• **Task data**
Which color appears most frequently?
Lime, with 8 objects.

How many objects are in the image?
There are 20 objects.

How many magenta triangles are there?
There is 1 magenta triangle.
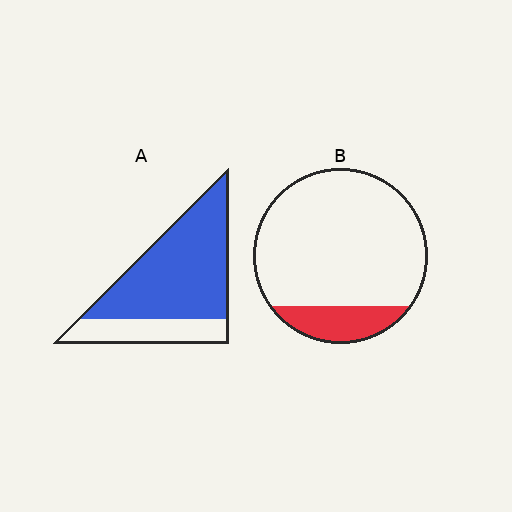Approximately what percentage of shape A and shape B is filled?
A is approximately 75% and B is approximately 15%.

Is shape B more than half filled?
No.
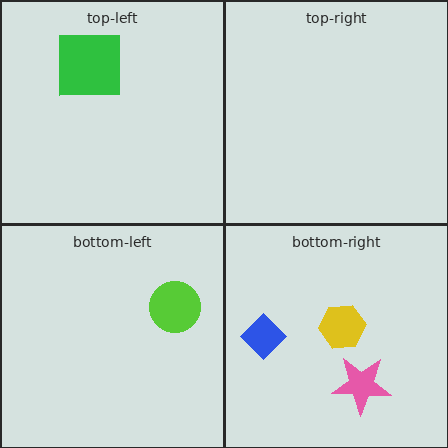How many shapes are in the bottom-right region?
3.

• **Direction**
Omit every picture, then repeat the remaining data exactly as it appears above.

• **In response**
Which color appears most frequently?
Lime, with 8 objects.

How many objects are in the image?
There are 20 objects.

How many magenta triangles are there?
There is 1 magenta triangle.
Approximately what percentage of shape A and shape B is filled?
A is approximately 75% and B is approximately 15%.

Is shape B more than half filled?
No.
How many shapes are in the bottom-right region?
3.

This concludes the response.